## Set problem
Keep to the lines from the line containing "Which object is in front of the teal square?" through the line containing "[5 frames are shown]": copy them exactly and leave every picture out.

# # # # # # #

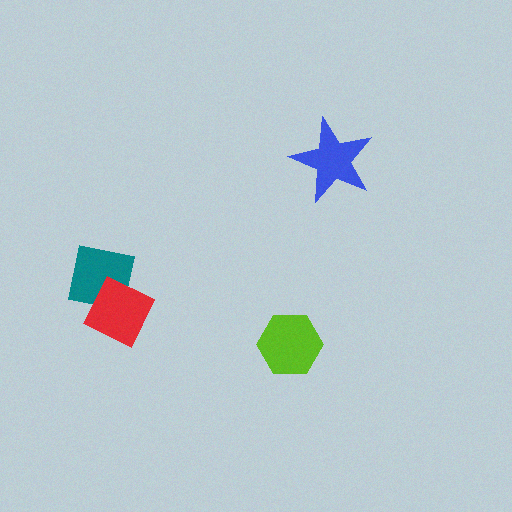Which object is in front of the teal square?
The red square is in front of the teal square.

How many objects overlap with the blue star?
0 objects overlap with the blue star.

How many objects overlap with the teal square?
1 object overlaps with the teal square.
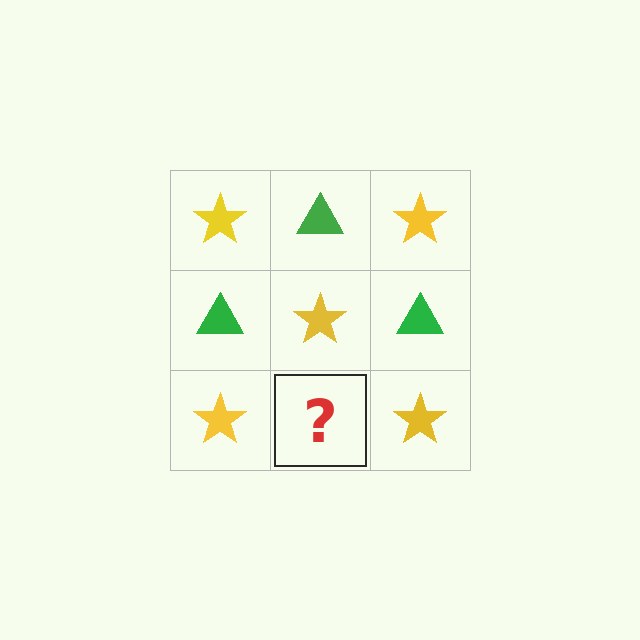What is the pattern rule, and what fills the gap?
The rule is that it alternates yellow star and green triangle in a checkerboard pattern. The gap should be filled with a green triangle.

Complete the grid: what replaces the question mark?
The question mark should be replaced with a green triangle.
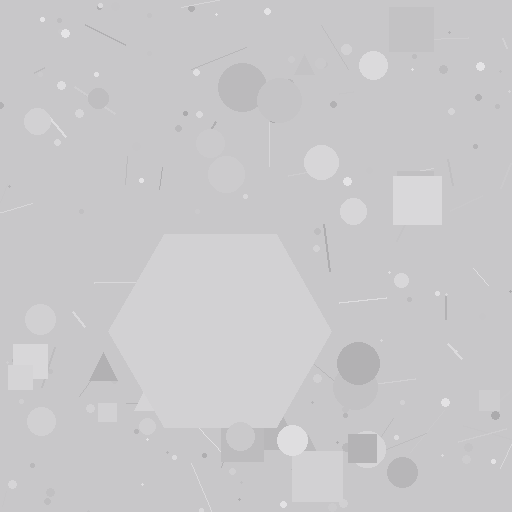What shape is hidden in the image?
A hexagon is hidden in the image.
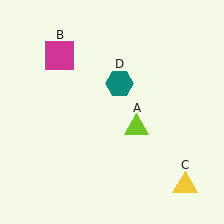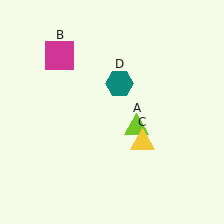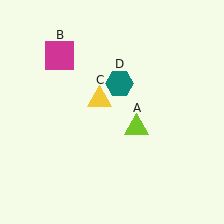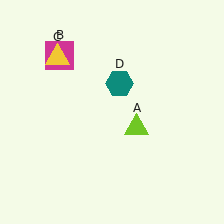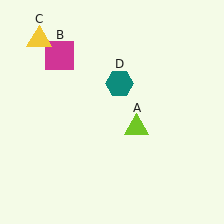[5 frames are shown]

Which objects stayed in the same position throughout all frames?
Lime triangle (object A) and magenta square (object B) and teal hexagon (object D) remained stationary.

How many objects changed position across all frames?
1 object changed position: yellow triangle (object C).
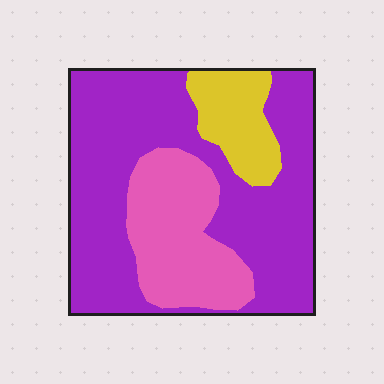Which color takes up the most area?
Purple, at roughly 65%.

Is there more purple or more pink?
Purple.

# # # # # # #

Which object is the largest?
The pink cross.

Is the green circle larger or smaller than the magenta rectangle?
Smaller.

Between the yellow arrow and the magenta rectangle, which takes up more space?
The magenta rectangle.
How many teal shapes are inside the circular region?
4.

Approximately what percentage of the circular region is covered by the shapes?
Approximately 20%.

# # # # # # #

## Full answer
Which object is in front of the teal square?
The red square is in front of the teal square.

How many objects overlap with the blue star?
0 objects overlap with the blue star.

How many objects overlap with the teal square?
1 object overlaps with the teal square.
What is the pattern rule, and what fills the gap?
The rule is that it alternates yellow star and green triangle in a checkerboard pattern. The gap should be filled with a green triangle.

Complete the grid: what replaces the question mark?
The question mark should be replaced with a green triangle.
What shape is hidden in the image?
A hexagon is hidden in the image.
[5 frames are shown]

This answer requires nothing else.